--- Start of INFORMATION SUPPLIED ---

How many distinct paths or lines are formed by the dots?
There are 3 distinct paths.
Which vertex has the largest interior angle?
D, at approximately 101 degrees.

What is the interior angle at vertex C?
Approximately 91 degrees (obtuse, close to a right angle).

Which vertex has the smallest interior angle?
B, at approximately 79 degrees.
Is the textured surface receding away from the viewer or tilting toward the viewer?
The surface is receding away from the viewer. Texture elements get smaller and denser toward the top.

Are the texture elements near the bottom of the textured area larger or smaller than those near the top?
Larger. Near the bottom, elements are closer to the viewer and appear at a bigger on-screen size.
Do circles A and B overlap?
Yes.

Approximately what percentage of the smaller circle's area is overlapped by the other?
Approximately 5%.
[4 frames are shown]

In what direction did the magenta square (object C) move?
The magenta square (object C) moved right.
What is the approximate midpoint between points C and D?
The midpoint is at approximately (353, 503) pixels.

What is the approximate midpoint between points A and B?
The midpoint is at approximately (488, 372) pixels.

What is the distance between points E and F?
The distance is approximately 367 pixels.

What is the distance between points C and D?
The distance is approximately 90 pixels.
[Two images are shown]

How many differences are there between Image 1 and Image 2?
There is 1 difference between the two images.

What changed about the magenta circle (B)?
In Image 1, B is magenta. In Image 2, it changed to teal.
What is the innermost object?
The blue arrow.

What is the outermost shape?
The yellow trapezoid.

--- End of INFORMATION SUPPLIED ---
--- Start of INFORMATION SUPPLIED ---

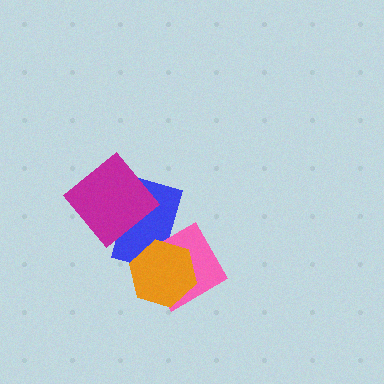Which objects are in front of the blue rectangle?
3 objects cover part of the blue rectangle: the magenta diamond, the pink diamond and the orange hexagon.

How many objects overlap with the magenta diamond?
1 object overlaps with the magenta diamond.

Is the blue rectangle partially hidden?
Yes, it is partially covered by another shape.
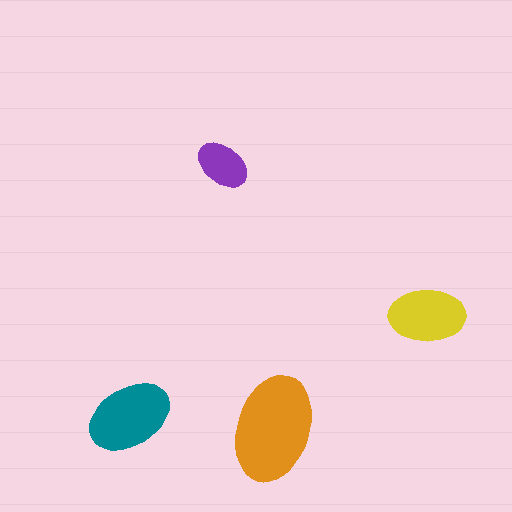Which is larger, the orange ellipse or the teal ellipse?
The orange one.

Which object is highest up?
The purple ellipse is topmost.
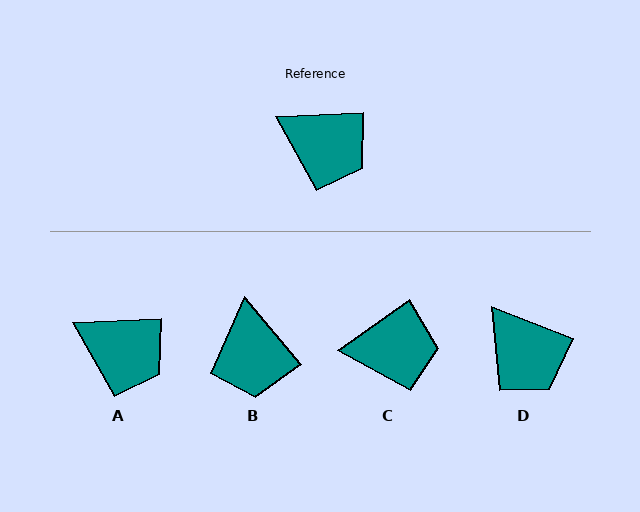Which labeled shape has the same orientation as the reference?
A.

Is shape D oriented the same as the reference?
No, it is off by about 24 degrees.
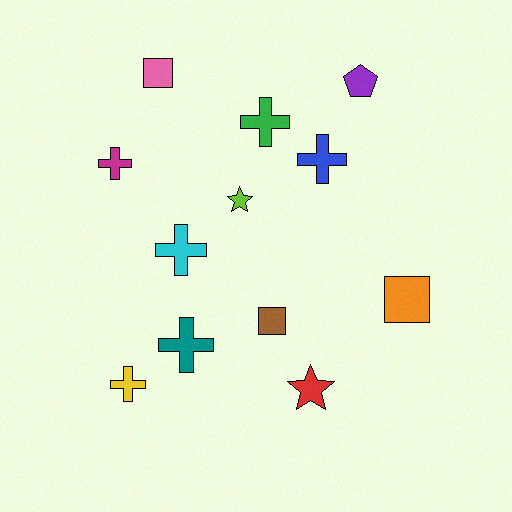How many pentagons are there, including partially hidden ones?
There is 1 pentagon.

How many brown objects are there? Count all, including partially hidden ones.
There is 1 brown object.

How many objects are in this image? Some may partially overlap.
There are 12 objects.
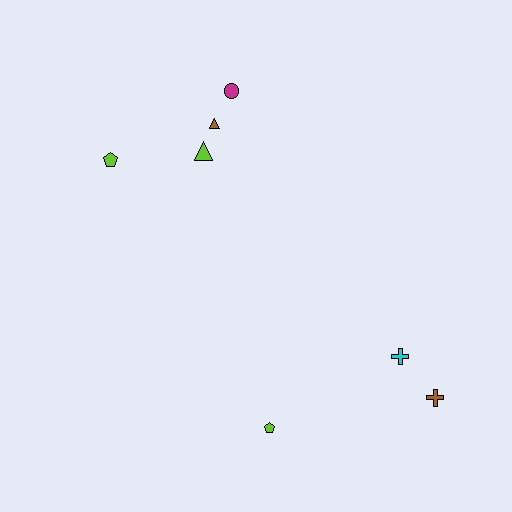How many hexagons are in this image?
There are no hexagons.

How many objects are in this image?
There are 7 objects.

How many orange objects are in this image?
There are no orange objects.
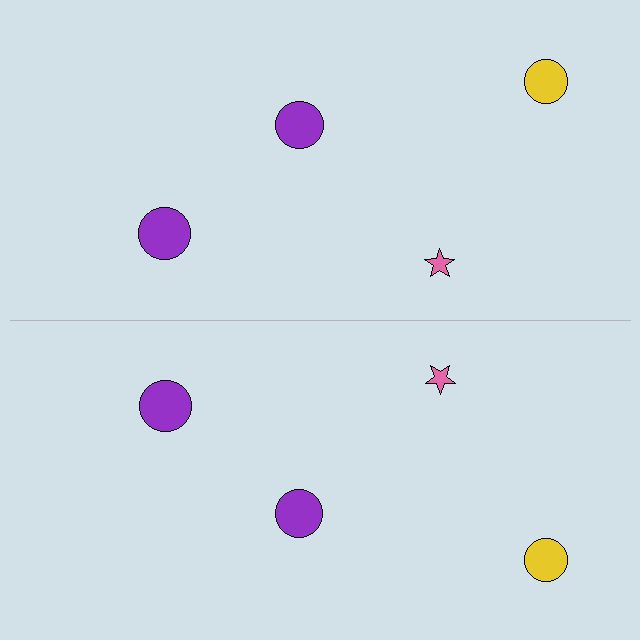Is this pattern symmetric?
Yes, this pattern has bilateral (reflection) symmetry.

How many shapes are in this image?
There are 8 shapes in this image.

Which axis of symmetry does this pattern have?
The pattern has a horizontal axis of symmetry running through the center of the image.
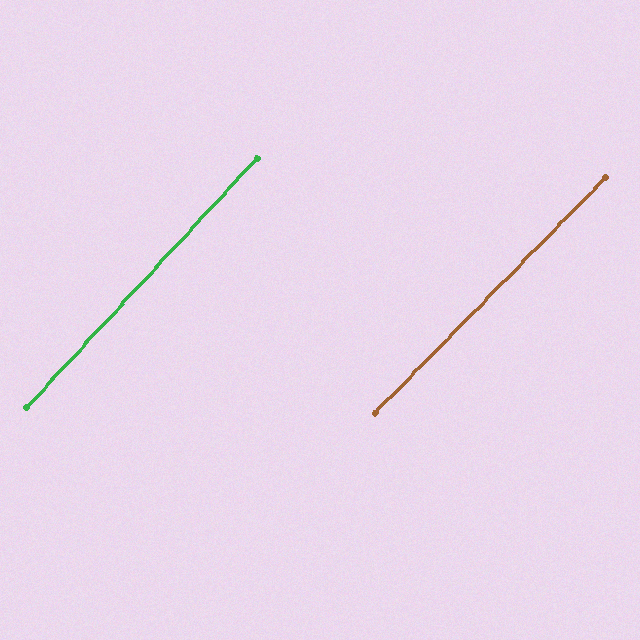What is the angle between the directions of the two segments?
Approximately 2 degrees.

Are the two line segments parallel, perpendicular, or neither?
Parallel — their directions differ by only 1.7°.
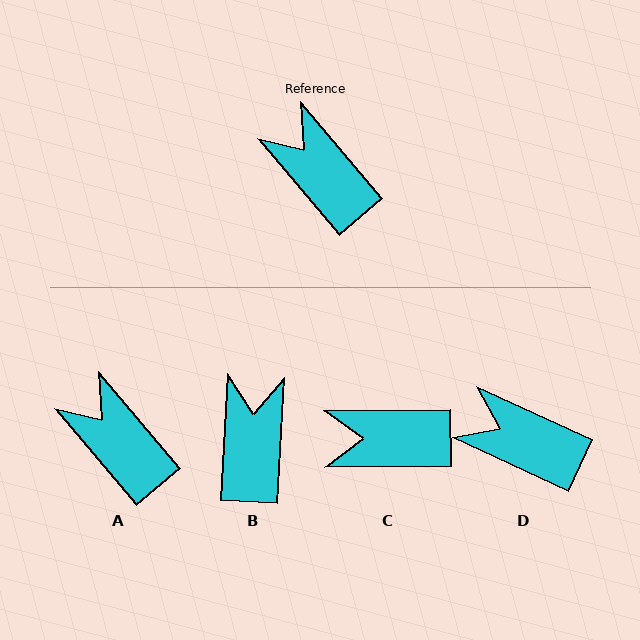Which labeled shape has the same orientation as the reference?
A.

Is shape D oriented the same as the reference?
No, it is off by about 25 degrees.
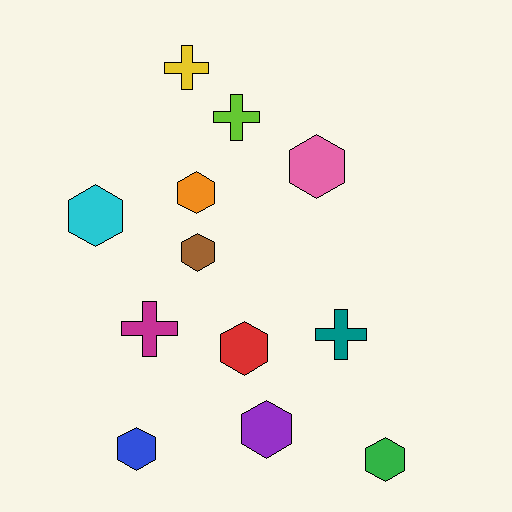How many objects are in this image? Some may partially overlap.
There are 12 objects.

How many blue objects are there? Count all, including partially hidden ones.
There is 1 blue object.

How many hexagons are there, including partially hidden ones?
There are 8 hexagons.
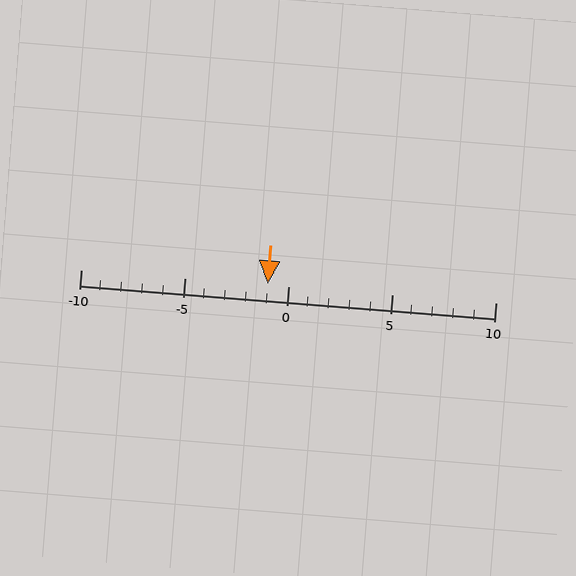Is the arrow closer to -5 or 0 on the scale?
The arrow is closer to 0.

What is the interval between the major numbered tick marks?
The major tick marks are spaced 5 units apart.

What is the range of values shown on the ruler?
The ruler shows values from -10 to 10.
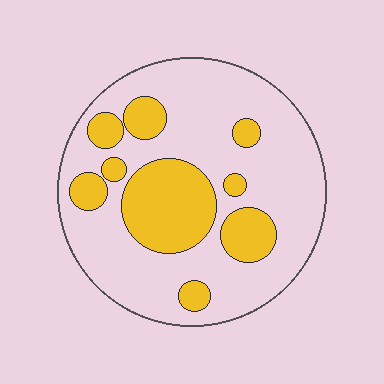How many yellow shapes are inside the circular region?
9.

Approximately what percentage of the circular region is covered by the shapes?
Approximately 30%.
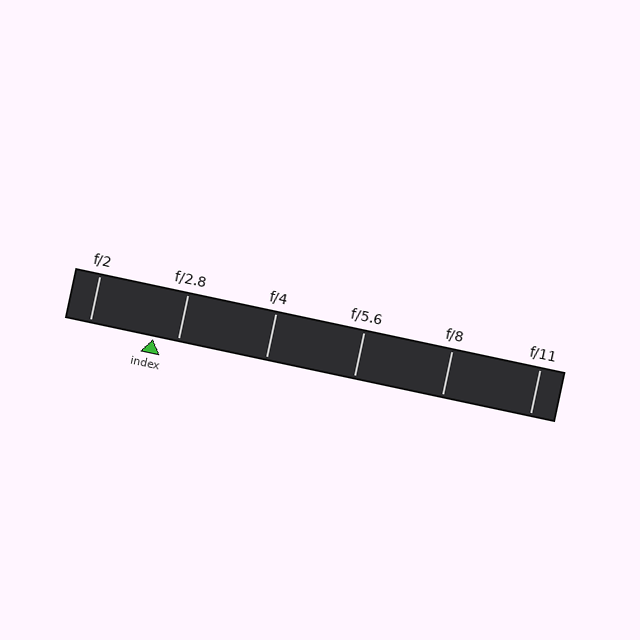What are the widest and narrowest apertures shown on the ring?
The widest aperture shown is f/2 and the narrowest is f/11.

--- End of INFORMATION SUPPLIED ---

TASK
Exactly reproduce the lines that run from the line bearing "How many distinct" through the line bearing "[4 frames are shown]", with both end lines included.

EXERCISE ANSWER
How many distinct paths or lines are formed by the dots?
There are 3 distinct paths.
Which vertex has the largest interior angle?
D, at approximately 101 degrees.

What is the interior angle at vertex C?
Approximately 91 degrees (obtuse, close to a right angle).

Which vertex has the smallest interior angle?
B, at approximately 79 degrees.
Is the textured surface receding away from the viewer or tilting toward the viewer?
The surface is receding away from the viewer. Texture elements get smaller and denser toward the top.

Are the texture elements near the bottom of the textured area larger or smaller than those near the top?
Larger. Near the bottom, elements are closer to the viewer and appear at a bigger on-screen size.
Do circles A and B overlap?
Yes.

Approximately what percentage of the smaller circle's area is overlapped by the other?
Approximately 5%.
[4 frames are shown]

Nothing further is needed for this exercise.